#### [REQUIREMENT]
Repeat the entries that follow verbatim, without any of their pictures.

#### [RECORD SET]

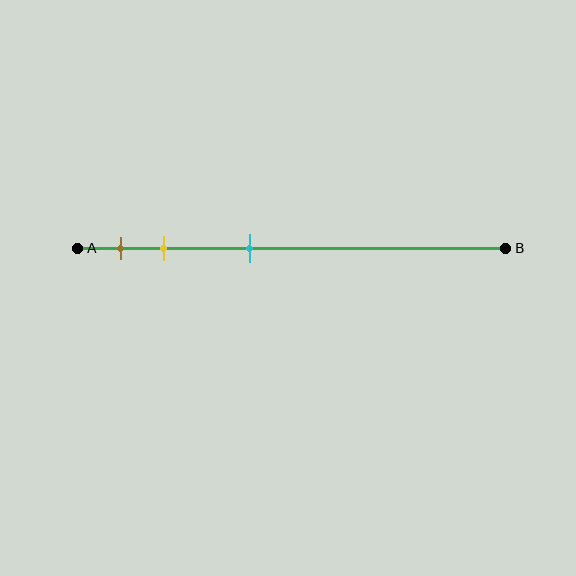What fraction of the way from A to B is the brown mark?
The brown mark is approximately 10% (0.1) of the way from A to B.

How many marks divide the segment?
There are 3 marks dividing the segment.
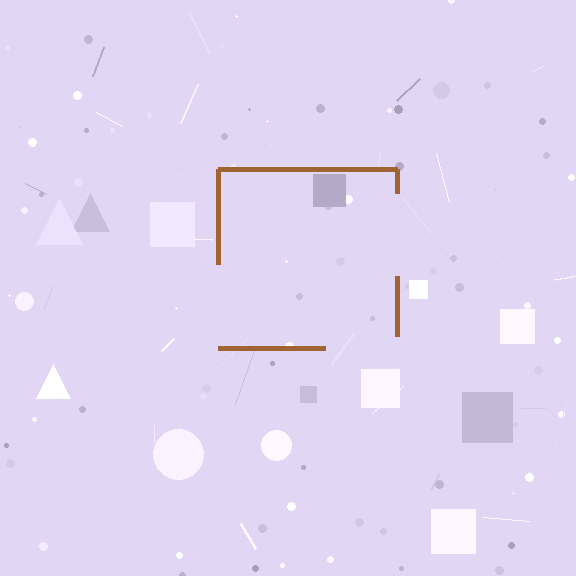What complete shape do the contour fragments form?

#### [FINISHED TASK]
What fraction of the way from A to B is the brown mark?
The brown mark is approximately 10% (0.1) of the way from A to B.

How many marks divide the segment?
There are 3 marks dividing the segment.
What complete shape do the contour fragments form?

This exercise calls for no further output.